Begin with the line that contains "How many line segments are there in total?" and transcribe each line after it, up to and including the last line of the listing below.

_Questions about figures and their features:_
+ + + + +

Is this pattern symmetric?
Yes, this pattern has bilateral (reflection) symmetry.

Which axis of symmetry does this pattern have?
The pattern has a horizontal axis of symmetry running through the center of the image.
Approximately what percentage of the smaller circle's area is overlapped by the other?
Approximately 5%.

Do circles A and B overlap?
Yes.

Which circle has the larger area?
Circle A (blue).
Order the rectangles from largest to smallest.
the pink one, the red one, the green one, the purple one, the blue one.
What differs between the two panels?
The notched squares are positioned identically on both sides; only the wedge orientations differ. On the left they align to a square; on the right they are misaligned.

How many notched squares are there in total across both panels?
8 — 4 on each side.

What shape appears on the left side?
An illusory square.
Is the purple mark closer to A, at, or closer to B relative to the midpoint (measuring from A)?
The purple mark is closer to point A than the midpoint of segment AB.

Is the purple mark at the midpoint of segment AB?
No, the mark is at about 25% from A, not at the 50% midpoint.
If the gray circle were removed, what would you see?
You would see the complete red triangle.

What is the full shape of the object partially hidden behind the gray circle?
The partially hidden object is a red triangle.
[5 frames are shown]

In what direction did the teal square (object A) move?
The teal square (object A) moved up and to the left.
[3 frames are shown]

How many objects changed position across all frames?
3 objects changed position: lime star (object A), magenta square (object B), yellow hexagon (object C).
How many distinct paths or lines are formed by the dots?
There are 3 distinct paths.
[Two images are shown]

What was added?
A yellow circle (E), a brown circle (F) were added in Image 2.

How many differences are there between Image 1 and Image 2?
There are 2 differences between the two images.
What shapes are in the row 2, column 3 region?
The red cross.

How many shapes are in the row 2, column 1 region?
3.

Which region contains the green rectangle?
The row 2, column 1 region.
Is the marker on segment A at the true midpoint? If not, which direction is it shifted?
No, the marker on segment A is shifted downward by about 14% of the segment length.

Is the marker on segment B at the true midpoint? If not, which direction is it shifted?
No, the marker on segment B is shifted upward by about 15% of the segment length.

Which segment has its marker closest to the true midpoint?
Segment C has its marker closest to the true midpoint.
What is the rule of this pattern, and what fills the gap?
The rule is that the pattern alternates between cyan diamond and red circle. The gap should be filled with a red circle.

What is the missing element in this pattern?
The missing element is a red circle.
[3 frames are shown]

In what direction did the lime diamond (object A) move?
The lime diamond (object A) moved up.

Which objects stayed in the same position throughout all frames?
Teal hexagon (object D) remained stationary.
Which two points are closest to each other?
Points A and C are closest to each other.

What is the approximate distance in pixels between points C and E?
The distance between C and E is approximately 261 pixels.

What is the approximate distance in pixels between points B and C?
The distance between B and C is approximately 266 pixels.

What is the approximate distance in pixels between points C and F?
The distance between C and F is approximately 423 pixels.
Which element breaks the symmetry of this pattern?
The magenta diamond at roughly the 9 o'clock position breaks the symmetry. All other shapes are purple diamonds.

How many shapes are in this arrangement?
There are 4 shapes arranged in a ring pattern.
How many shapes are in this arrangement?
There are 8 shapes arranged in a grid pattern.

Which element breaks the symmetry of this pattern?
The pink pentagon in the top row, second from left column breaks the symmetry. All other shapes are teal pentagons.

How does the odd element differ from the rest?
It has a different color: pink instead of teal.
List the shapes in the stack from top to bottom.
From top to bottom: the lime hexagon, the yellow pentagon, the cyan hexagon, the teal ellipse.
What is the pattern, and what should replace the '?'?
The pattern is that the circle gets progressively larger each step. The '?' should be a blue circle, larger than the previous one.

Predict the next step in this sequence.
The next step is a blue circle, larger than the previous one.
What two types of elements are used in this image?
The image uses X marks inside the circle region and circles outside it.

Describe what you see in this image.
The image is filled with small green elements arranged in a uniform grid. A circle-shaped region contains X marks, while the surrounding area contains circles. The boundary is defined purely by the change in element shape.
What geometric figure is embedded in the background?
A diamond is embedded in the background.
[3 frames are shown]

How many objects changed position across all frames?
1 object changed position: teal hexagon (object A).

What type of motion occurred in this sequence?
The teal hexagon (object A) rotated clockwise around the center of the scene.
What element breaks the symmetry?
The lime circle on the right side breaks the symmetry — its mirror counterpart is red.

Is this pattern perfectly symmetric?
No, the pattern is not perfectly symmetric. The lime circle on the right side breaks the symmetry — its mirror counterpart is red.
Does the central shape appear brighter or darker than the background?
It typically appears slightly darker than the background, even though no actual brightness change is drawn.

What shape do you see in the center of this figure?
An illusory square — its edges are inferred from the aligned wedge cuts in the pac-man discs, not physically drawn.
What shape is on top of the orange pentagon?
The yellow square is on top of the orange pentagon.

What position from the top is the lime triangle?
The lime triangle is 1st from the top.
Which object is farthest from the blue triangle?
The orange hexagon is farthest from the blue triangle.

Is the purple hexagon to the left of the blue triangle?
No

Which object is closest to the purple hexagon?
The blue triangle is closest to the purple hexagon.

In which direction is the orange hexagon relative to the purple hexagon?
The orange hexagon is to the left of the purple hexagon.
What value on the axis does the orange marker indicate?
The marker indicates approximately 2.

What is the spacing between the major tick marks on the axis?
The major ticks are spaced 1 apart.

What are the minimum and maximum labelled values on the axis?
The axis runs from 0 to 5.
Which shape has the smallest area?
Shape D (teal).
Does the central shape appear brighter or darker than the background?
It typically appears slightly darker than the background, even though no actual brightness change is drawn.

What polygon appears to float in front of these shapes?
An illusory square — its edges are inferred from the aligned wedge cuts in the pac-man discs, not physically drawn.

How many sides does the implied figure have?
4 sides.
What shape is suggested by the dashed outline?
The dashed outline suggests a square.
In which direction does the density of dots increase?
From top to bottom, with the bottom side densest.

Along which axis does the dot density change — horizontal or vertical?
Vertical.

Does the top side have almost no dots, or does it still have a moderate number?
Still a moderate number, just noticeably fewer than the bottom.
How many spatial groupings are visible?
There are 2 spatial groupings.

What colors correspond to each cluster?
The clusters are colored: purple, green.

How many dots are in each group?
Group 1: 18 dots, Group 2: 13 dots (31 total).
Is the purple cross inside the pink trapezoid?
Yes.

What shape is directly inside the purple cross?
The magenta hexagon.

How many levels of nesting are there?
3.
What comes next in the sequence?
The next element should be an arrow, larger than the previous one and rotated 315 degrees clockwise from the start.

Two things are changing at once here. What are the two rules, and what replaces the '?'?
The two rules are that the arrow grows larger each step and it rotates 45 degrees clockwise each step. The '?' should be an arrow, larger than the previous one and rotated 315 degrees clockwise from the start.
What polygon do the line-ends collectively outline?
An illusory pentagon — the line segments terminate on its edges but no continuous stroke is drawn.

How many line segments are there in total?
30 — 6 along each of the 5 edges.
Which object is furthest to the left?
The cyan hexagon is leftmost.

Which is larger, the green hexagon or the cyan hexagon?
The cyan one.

+ + + + +

_Final answer:_
How many line segments are there in total?
30 — 6 along each of the 5 edges.
Which object is furthest to the left?
The cyan hexagon is leftmost.

Which is larger, the green hexagon or the cyan hexagon?
The cyan one.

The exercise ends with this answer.